**Records for this exercise**
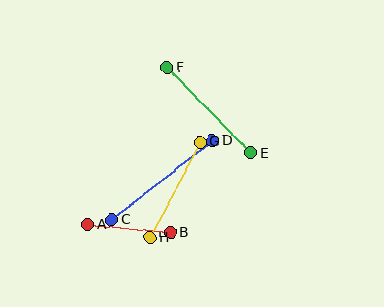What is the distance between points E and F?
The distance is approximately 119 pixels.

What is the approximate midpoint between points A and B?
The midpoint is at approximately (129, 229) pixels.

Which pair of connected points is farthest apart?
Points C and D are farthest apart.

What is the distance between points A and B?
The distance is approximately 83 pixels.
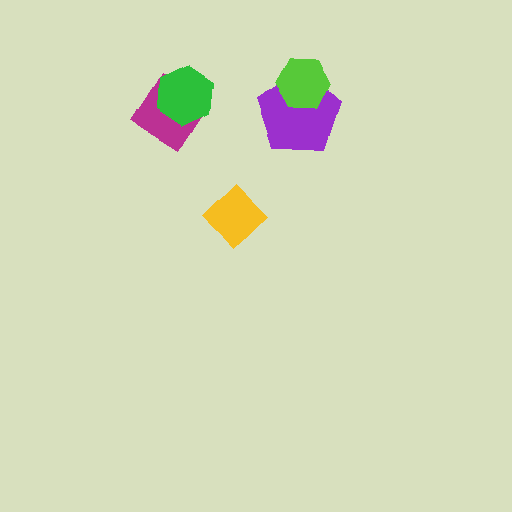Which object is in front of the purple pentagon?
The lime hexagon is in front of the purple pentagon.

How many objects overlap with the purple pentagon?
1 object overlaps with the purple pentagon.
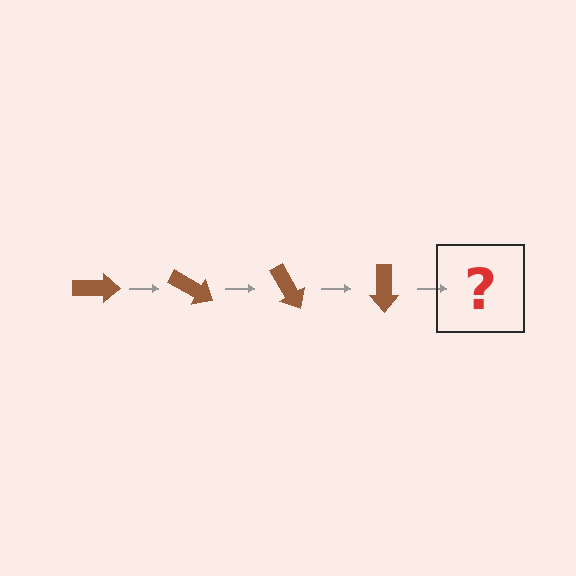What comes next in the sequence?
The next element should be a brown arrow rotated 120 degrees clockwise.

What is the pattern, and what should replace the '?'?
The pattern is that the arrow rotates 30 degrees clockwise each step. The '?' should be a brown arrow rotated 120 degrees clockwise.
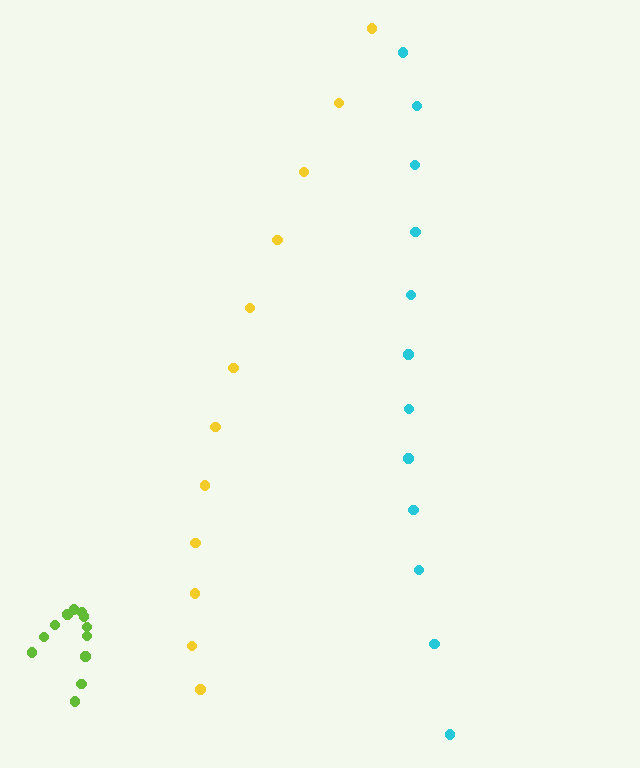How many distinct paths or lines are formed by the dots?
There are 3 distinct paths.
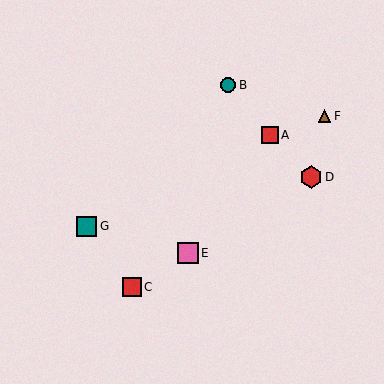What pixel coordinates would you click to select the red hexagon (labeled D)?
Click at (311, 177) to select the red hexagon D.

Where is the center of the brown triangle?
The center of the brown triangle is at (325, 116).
--
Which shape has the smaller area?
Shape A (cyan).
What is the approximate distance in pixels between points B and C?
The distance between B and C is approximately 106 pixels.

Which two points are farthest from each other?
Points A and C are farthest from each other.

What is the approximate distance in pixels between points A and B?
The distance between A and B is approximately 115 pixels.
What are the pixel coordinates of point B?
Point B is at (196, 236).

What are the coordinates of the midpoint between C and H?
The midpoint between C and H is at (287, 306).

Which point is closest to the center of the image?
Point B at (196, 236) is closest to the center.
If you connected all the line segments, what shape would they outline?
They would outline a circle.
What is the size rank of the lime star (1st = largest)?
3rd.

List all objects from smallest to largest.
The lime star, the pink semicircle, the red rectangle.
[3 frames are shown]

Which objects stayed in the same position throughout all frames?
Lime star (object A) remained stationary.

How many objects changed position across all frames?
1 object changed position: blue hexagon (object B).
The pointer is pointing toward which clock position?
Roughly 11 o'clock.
...
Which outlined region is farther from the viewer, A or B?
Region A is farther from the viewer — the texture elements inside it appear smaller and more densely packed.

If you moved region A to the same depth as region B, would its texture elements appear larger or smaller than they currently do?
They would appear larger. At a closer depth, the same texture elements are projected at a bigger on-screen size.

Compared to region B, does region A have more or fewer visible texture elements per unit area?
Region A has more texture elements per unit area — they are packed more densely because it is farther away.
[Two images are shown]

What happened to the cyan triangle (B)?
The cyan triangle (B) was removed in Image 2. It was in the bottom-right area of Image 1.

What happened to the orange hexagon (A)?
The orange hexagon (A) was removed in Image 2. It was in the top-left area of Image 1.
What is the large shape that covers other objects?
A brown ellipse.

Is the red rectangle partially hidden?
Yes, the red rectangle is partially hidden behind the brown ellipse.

**Objective**
Look through the data above. Each line containing the word "shown" needs to be copied.

**Result**
[3 frames are shown]
[Two images are shown]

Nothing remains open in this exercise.